**SUPPLIED INFORMATION**
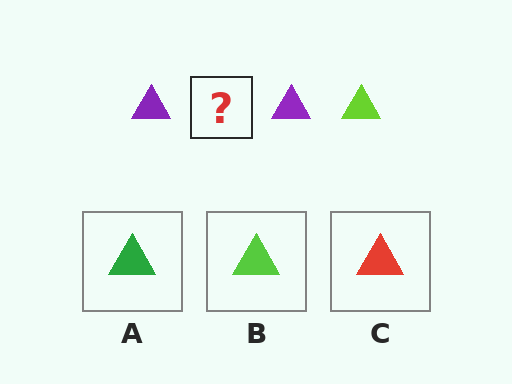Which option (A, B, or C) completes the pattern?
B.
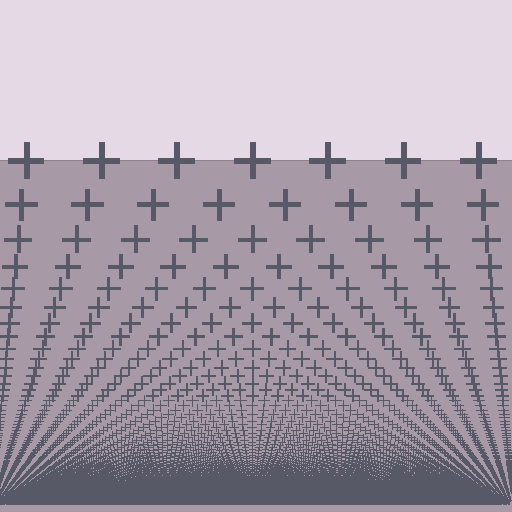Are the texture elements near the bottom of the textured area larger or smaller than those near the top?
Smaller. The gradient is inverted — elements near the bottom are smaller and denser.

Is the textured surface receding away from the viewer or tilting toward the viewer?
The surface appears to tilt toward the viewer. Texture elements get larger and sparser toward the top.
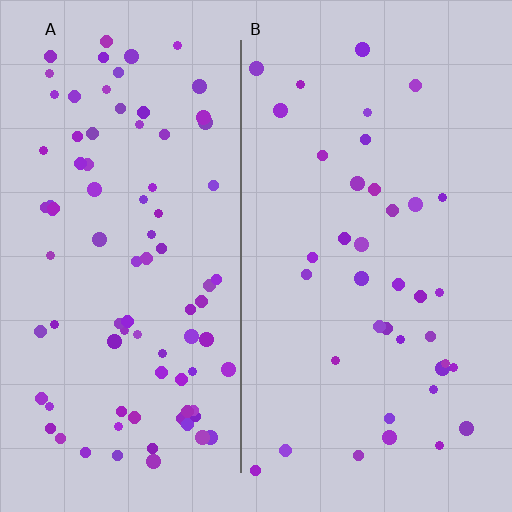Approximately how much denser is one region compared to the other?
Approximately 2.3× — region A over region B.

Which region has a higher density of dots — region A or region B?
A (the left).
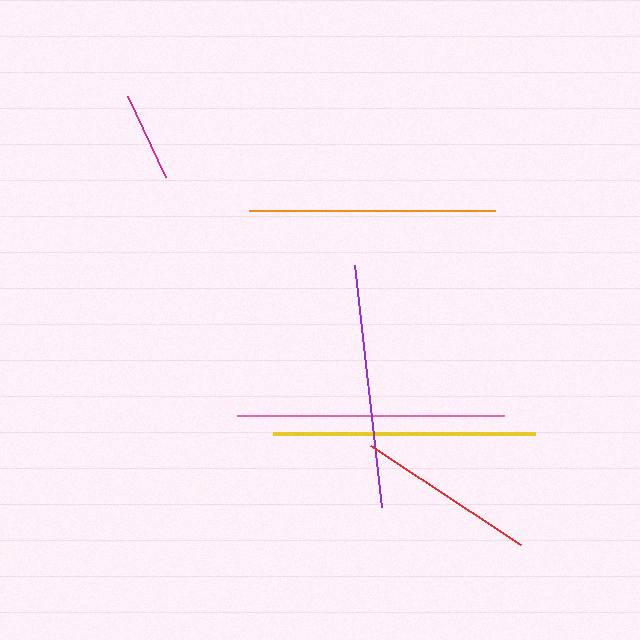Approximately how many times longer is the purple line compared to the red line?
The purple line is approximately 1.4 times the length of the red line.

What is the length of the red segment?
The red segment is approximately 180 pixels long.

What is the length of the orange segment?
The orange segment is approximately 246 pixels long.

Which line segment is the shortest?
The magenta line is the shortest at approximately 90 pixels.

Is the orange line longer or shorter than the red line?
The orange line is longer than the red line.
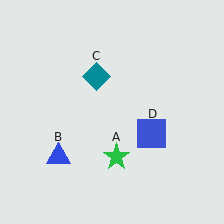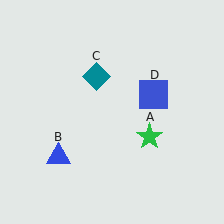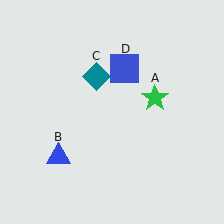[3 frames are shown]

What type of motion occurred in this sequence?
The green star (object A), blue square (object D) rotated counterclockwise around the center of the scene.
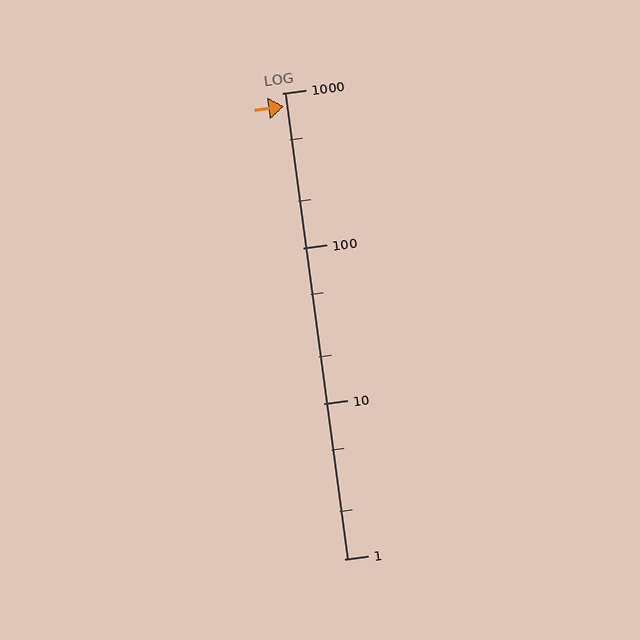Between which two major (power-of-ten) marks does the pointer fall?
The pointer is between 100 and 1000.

**BRIEF**
Print only the lines from the line that contains "Is the orange" to the final line of the data, inclusive. Pictures stay out.

**ANSWER TO THE PROBLEM**
Is the orange line longer or shorter than the red line?
The orange line is longer than the red line.
[3 frames are shown]

What type of motion occurred in this sequence?
The green star (object A), blue square (object D) rotated counterclockwise around the center of the scene.
Between which two major (power-of-ten) marks does the pointer fall?
The pointer is between 100 and 1000.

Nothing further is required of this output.